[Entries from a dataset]
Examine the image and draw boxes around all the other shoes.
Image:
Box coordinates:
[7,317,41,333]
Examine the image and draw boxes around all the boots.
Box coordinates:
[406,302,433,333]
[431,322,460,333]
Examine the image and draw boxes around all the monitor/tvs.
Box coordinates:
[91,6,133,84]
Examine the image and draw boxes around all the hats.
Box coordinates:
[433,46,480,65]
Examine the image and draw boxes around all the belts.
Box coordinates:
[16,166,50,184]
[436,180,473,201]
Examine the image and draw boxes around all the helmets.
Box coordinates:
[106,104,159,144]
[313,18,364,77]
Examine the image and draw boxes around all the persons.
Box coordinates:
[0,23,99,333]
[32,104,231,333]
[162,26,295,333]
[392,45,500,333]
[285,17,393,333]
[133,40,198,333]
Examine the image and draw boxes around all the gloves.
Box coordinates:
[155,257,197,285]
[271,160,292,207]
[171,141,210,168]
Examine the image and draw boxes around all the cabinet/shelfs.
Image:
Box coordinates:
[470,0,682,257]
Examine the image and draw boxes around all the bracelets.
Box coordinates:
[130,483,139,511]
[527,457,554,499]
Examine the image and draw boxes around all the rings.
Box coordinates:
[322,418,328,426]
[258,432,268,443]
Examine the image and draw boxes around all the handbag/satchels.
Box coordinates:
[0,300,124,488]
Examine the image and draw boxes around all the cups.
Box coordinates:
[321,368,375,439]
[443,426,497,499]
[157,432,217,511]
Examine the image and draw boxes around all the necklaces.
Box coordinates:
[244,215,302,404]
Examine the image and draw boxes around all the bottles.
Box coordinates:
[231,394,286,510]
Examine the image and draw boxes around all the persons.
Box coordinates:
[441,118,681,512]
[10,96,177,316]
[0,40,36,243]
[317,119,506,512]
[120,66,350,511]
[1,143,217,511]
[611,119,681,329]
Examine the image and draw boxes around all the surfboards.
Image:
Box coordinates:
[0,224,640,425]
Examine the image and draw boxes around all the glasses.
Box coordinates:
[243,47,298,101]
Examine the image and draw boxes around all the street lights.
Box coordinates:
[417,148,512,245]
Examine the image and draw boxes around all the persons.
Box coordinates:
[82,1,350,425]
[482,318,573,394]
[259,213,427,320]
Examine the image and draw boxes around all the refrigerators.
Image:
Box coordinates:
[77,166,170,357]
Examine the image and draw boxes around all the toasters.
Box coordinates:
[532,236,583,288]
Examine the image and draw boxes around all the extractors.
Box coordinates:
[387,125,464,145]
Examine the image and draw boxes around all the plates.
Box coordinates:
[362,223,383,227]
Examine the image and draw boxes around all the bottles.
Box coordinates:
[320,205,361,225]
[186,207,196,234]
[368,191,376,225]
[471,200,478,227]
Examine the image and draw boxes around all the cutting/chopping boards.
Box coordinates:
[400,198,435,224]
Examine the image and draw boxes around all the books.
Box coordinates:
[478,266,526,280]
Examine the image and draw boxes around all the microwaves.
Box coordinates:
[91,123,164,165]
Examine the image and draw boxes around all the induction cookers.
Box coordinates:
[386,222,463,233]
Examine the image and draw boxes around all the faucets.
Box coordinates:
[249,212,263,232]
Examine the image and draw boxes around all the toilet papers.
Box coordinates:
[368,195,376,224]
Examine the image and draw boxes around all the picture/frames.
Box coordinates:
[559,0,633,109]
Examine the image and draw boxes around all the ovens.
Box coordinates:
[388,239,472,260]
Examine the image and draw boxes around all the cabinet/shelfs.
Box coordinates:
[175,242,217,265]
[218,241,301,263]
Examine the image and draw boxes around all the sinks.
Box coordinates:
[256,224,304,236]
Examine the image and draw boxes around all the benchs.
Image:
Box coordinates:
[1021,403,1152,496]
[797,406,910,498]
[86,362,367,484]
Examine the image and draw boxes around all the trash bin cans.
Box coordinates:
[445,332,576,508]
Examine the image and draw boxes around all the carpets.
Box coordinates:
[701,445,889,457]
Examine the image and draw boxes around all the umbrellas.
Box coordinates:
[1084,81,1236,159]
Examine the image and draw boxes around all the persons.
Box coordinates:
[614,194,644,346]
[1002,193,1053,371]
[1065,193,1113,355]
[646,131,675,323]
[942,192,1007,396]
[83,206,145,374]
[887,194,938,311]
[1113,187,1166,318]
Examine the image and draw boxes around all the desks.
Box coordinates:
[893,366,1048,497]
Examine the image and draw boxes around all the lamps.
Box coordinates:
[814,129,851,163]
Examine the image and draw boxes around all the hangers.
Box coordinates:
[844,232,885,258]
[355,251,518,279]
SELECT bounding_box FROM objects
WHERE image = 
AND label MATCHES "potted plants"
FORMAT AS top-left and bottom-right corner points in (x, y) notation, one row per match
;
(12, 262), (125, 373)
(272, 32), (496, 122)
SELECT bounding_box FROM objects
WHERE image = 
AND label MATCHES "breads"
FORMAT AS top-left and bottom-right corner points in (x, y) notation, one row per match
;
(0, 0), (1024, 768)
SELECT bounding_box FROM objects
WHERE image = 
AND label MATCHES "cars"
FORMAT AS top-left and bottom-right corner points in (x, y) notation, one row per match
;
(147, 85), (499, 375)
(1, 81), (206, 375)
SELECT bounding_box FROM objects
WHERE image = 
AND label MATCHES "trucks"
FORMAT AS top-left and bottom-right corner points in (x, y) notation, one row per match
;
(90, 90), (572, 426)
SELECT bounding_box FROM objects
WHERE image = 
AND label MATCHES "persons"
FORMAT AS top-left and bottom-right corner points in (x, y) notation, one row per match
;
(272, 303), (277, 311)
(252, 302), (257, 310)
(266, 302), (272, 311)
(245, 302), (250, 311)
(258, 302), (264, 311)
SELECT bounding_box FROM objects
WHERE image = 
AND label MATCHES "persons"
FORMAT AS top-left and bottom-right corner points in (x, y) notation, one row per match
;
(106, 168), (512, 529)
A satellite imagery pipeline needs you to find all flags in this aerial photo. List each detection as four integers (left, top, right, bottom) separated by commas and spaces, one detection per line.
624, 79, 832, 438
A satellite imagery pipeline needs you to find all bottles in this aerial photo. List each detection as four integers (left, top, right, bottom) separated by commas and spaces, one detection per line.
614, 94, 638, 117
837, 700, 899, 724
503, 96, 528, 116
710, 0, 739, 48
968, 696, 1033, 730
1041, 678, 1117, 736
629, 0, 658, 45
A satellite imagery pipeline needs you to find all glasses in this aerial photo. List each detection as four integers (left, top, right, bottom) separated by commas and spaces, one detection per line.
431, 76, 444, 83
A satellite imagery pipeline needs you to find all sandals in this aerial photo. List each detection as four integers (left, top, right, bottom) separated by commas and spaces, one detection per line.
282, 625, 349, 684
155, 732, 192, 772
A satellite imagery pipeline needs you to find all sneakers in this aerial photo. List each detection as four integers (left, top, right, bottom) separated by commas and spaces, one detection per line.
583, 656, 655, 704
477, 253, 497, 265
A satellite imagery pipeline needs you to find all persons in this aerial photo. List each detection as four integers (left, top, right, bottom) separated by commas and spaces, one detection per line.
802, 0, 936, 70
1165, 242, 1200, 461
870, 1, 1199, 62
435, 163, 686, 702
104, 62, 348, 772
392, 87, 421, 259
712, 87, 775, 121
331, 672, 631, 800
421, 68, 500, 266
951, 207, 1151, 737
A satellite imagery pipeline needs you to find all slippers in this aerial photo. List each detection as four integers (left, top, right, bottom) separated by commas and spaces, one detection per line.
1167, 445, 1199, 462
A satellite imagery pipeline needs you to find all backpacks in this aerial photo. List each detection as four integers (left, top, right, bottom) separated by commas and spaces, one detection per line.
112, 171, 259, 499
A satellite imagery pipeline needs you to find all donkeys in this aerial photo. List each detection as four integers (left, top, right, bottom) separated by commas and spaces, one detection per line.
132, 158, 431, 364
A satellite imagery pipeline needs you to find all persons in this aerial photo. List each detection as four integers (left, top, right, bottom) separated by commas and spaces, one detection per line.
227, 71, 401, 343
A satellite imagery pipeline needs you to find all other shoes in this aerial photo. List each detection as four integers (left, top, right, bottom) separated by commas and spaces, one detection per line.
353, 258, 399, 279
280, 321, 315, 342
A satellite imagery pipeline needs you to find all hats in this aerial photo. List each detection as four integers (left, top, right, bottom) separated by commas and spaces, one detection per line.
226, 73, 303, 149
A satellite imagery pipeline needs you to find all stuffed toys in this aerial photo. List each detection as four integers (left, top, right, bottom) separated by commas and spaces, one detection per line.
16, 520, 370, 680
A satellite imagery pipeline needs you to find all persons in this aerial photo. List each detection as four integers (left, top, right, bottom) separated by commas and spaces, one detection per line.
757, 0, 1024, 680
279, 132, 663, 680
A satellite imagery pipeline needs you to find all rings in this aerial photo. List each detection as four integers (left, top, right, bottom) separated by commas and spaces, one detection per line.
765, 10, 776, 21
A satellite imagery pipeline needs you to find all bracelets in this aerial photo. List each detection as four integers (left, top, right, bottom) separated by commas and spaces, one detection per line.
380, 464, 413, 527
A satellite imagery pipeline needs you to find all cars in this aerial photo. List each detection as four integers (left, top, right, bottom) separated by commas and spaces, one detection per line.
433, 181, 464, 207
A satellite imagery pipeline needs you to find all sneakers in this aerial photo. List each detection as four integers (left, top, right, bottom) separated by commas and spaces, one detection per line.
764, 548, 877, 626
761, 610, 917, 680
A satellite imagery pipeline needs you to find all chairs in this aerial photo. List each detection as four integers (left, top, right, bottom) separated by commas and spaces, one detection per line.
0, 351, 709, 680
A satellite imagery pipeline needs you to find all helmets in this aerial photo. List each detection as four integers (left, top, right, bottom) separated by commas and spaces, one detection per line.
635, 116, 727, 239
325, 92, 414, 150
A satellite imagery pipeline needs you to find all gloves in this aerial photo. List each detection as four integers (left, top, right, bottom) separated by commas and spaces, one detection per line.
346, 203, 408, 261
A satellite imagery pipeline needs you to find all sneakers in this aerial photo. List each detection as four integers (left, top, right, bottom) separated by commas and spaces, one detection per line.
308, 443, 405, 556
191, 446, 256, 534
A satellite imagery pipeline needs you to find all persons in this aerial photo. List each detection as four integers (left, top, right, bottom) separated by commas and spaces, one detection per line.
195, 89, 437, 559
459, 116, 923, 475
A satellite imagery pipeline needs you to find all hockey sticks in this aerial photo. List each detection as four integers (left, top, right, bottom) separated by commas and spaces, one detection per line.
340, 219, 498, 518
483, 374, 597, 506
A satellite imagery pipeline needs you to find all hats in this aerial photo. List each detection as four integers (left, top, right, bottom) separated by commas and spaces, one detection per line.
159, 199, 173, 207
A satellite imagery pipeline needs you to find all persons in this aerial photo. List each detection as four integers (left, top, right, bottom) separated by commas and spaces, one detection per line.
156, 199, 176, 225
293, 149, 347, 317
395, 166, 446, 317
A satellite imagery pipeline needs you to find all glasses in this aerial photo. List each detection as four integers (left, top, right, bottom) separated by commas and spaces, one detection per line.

Problem to solve: Return exactly the lines from the one containing "A satellite imagery pipeline needs you to find all gloves" to the last line of the data, and nothing more.

Correct result:
A satellite imagery pipeline needs you to find all gloves in this aerial photo. List each detection as four integers (left, top, right, bottom) separated by commas and spaces, one detection per line.
346, 203, 408, 261
A satellite imagery pipeline needs you to find all sneakers in this aerial photo. List each detection as four integers (left, top, right, bottom) separated by commas and spaces, one detection per line.
308, 443, 405, 556
191, 446, 256, 534
A satellite imagery pipeline needs you to find all persons in this aerial photo. List each detection as four integers (left, top, right, bottom) separated by commas and spaces, one detection per line.
195, 89, 437, 559
459, 116, 923, 475
A satellite imagery pipeline needs you to find all hockey sticks in this aerial photo. List each detection as four integers (left, top, right, bottom) separated by commas and spaces, one detection per line.
340, 219, 498, 518
483, 374, 597, 506
A satellite imagery pipeline needs you to find all hats in this aerial photo. List each detection as four integers (left, top, right, bottom) separated by commas and spaces, one detection per line.
159, 199, 173, 207
A satellite imagery pipeline needs you to find all persons in this aerial photo. List each detection as four integers (left, top, right, bottom) separated by commas and spaces, one detection per line.
156, 199, 176, 225
293, 149, 347, 317
395, 166, 446, 317
A satellite imagery pipeline needs you to find all glasses in this aerial photo. List each detection as four integers (left, top, right, bottom) separated by commas and spaces, one detection per line.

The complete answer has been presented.